▸ Exercise description
Reproduce all the entries exactly and keep the pictures out.

□ □ □ □ □ □ □

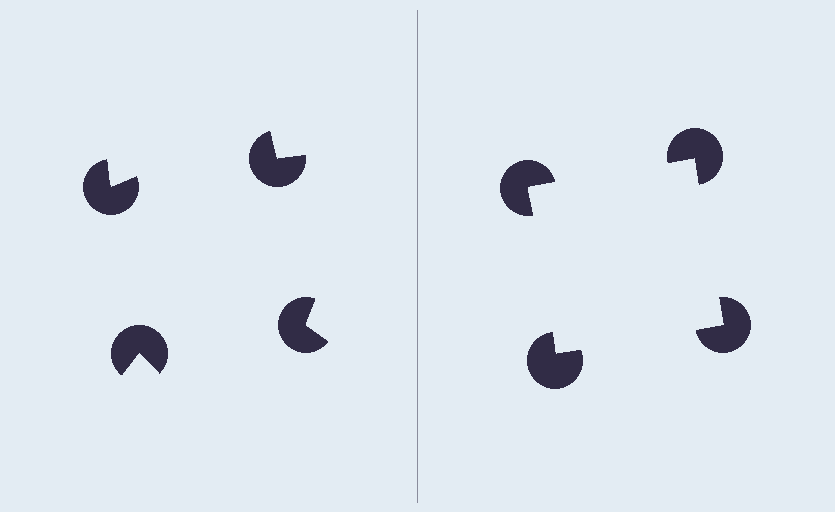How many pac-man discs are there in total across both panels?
8 — 4 on each side.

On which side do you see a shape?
An illusory square appears on the right side. On the left side the wedge cuts are rotated, so no coherent shape forms.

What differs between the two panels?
The pac-man discs are positioned identically on both sides; only the wedge orientations differ. On the right they align to a square; on the left they are misaligned.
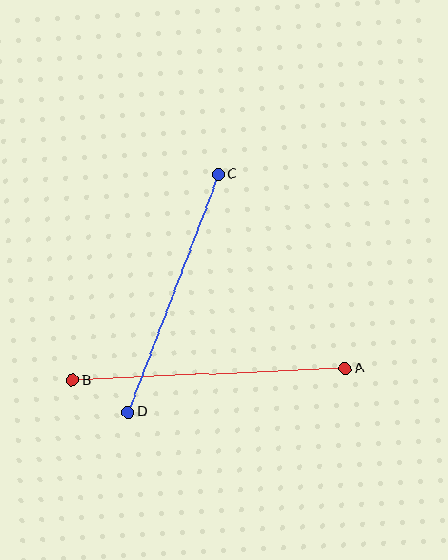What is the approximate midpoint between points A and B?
The midpoint is at approximately (209, 374) pixels.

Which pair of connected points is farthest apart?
Points A and B are farthest apart.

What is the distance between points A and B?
The distance is approximately 273 pixels.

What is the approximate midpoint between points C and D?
The midpoint is at approximately (173, 293) pixels.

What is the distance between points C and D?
The distance is approximately 254 pixels.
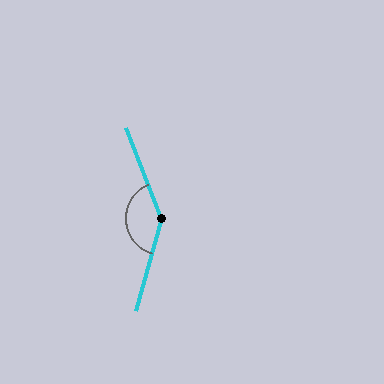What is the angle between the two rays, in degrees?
Approximately 143 degrees.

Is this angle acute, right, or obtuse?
It is obtuse.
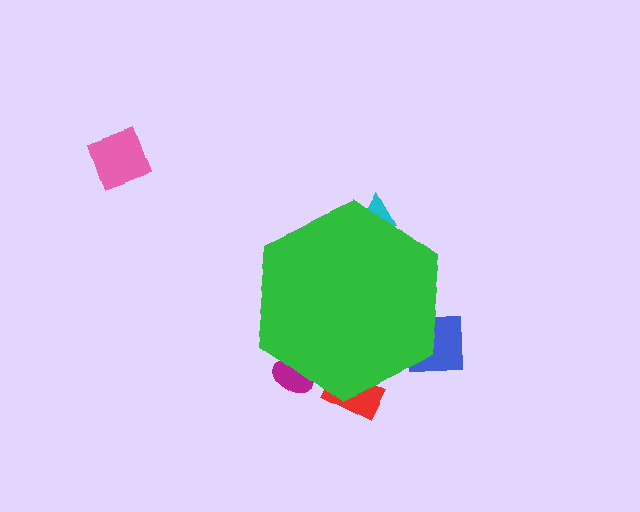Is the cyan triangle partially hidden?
Yes, the cyan triangle is partially hidden behind the green hexagon.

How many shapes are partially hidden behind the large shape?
4 shapes are partially hidden.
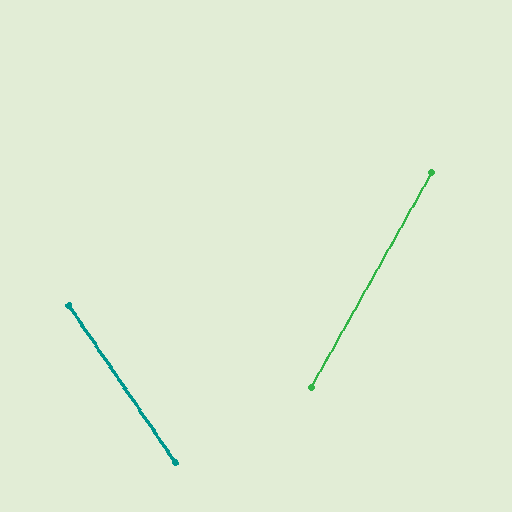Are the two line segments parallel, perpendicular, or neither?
Neither parallel nor perpendicular — they differ by about 64°.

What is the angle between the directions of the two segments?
Approximately 64 degrees.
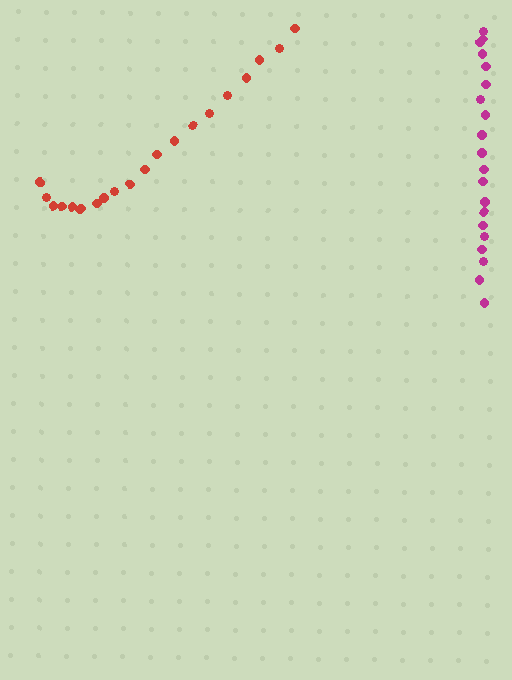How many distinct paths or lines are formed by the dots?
There are 2 distinct paths.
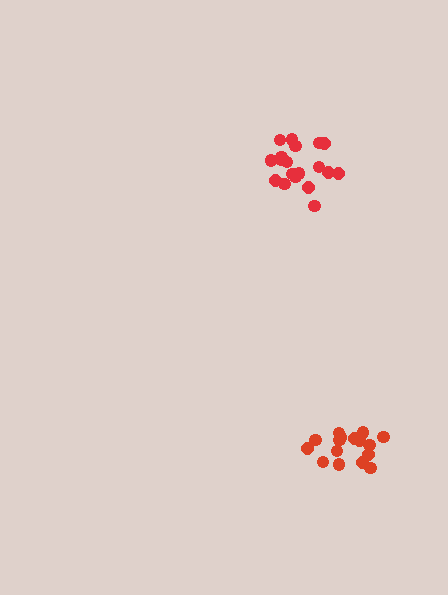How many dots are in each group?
Group 1: 16 dots, Group 2: 19 dots (35 total).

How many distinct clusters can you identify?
There are 2 distinct clusters.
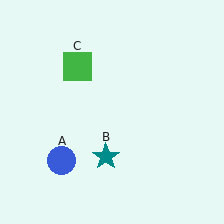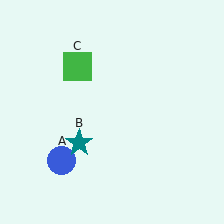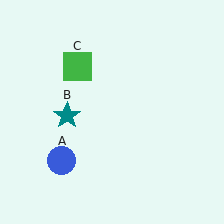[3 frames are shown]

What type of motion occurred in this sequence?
The teal star (object B) rotated clockwise around the center of the scene.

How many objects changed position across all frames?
1 object changed position: teal star (object B).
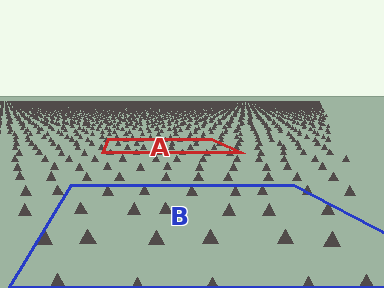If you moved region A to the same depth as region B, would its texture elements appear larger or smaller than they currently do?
They would appear larger. At a closer depth, the same texture elements are projected at a bigger on-screen size.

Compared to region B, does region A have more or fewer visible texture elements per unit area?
Region A has more texture elements per unit area — they are packed more densely because it is farther away.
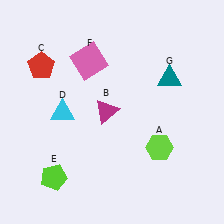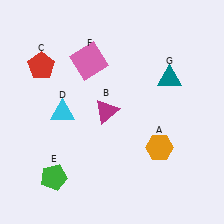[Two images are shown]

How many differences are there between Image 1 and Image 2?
There are 2 differences between the two images.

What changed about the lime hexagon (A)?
In Image 1, A is lime. In Image 2, it changed to orange.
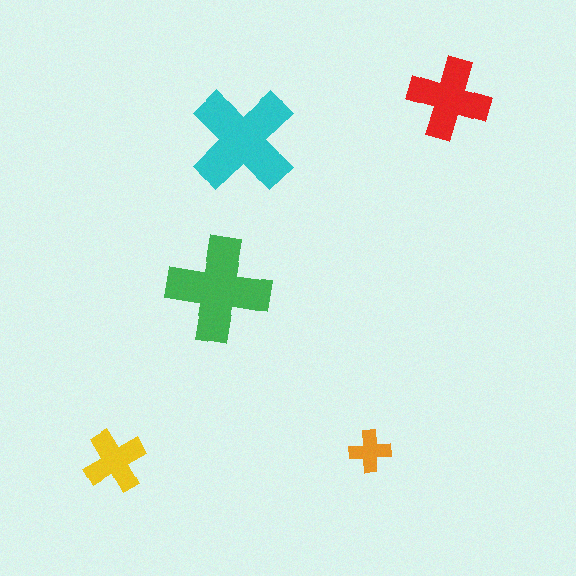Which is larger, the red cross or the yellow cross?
The red one.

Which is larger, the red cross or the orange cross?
The red one.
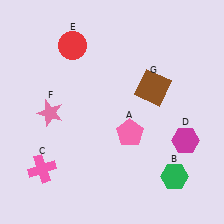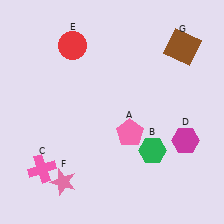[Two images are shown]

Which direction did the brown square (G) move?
The brown square (G) moved up and to the right.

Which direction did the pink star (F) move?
The pink star (F) moved down.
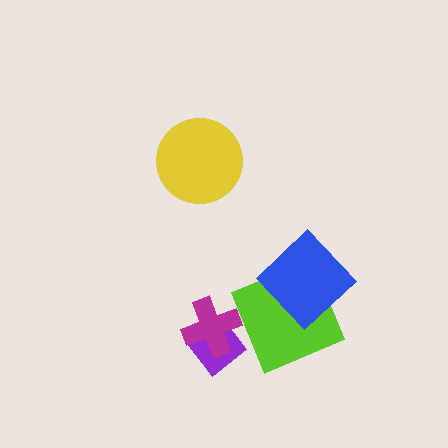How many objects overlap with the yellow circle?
0 objects overlap with the yellow circle.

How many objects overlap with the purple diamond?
1 object overlaps with the purple diamond.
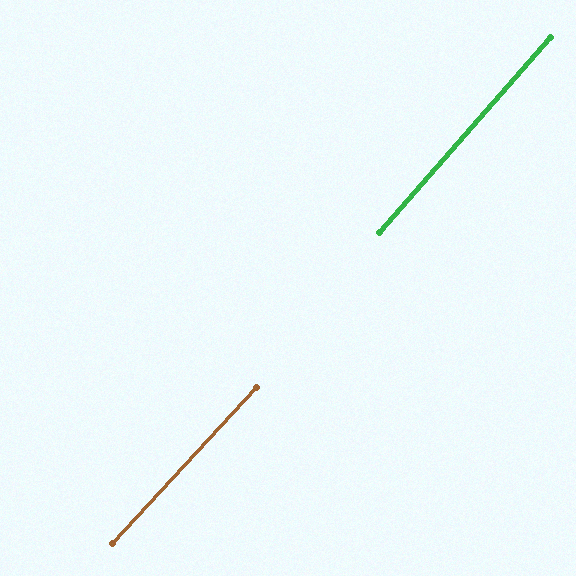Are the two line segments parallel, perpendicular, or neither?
Parallel — their directions differ by only 1.6°.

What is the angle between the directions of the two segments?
Approximately 2 degrees.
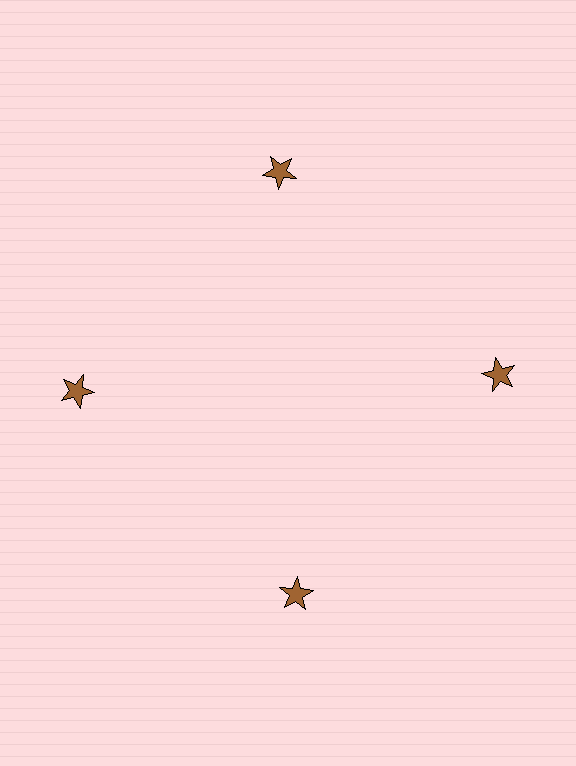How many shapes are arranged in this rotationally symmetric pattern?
There are 4 shapes, arranged in 4 groups of 1.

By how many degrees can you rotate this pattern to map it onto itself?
The pattern maps onto itself every 90 degrees of rotation.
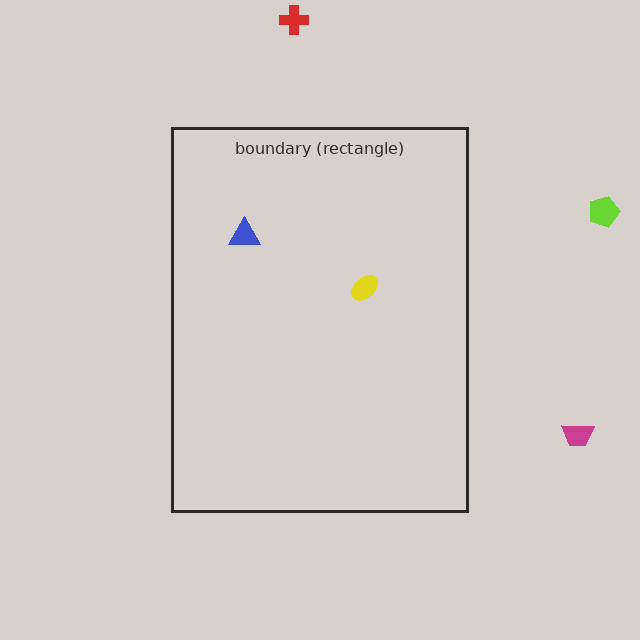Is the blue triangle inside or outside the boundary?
Inside.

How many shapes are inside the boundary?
2 inside, 3 outside.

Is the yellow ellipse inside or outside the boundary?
Inside.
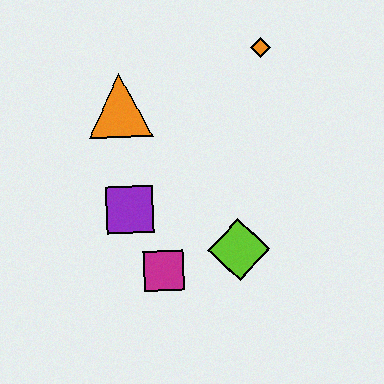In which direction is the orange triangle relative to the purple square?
The orange triangle is above the purple square.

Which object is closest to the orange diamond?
The orange triangle is closest to the orange diamond.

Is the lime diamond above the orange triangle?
No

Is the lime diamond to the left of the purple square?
No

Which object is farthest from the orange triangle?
The lime diamond is farthest from the orange triangle.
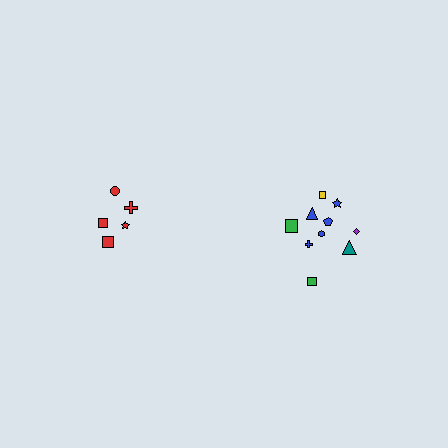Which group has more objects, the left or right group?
The right group.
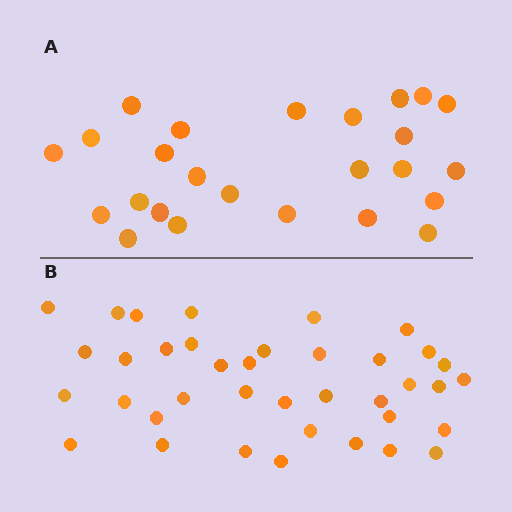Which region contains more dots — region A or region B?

□ □ □ □ □ □ □

▸ Response
How many pac-man discs are there in total across both panels?
8 — 4 on each side.

On which side do you see a shape?
An illusory square appears on the right side. On the left side the wedge cuts are rotated, so no coherent shape forms.

What differs between the two panels?
The pac-man discs are positioned identically on both sides; only the wedge orientations differ. On the right they align to a square; on the left they are misaligned.
What is the approximate midpoint between points A and B?
The midpoint is at approximately (209, 374) pixels.

Which pair of connected points is farthest apart?
Points A and B are farthest apart.

What is the distance between points A and B?
The distance is approximately 273 pixels.

What is the approximate midpoint between points C and D?
The midpoint is at approximately (173, 293) pixels.

What is the distance between points C and D?
The distance is approximately 254 pixels.
What is the angle between the two rays, in degrees?
Approximately 143 degrees.

Is this angle acute, right, or obtuse?
It is obtuse.
Is the cyan triangle partially hidden?
Yes, the cyan triangle is partially hidden behind the green hexagon.

How many shapes are partially hidden behind the large shape?
4 shapes are partially hidden.
Are the two line segments parallel, perpendicular, or neither?
Neither parallel nor perpendicular — they differ by about 64°.

What is the angle between the directions of the two segments?
Approximately 64 degrees.
How many distinct paths or lines are formed by the dots?
There are 2 distinct paths.
How many dots are in each group?
Group 1: 16 dots, Group 2: 19 dots (35 total).

How many distinct clusters can you identify?
There are 2 distinct clusters.
[3 frames are shown]

What type of motion occurred in this sequence?
The teal star (object B) rotated clockwise around the center of the scene.

How many objects changed position across all frames?
1 object changed position: teal star (object B).
If you moved region A to the same depth as region B, would its texture elements appear larger or smaller than they currently do?
They would appear larger. At a closer depth, the same texture elements are projected at a bigger on-screen size.

Compared to region B, does region A have more or fewer visible texture elements per unit area?
Region A has more texture elements per unit area — they are packed more densely because it is farther away.
[Two images are shown]

How many differences are there between Image 1 and Image 2?
There are 2 differences between the two images.

What changed about the lime hexagon (A)?
In Image 1, A is lime. In Image 2, it changed to orange.
Which is larger, the red cross or the yellow cross?
The red one.

Which is larger, the red cross or the orange cross?
The red one.
[Two images are shown]

Which direction did the brown square (G) move?
The brown square (G) moved up and to the right.

Which direction did the pink star (F) move?
The pink star (F) moved down.
How many objects overlap with the yellow circle?
0 objects overlap with the yellow circle.

How many objects overlap with the purple diamond?
1 object overlaps with the purple diamond.
Are the two line segments parallel, perpendicular, or neither?
Parallel — their directions differ by only 1.6°.

What is the angle between the directions of the two segments?
Approximately 2 degrees.
How many shapes are arranged in this rotationally symmetric pattern?
There are 4 shapes, arranged in 4 groups of 1.

By how many degrees can you rotate this pattern to map it onto itself?
The pattern maps onto itself every 90 degrees of rotation.
Is the blue triangle inside or outside the boundary?
Inside.

How many shapes are inside the boundary?
2 inside, 3 outside.

Is the yellow ellipse inside or outside the boundary?
Inside.
In which direction is the orange triangle relative to the purple square?
The orange triangle is above the purple square.

Which object is closest to the orange diamond?
The orange triangle is closest to the orange diamond.

Is the lime diamond above the orange triangle?
No

Is the lime diamond to the left of the purple square?
No

Which object is farthest from the orange triangle?
The lime diamond is farthest from the orange triangle.
Which group has more objects, the left or right group?
The right group.
Which region contains more dots — region A or region B?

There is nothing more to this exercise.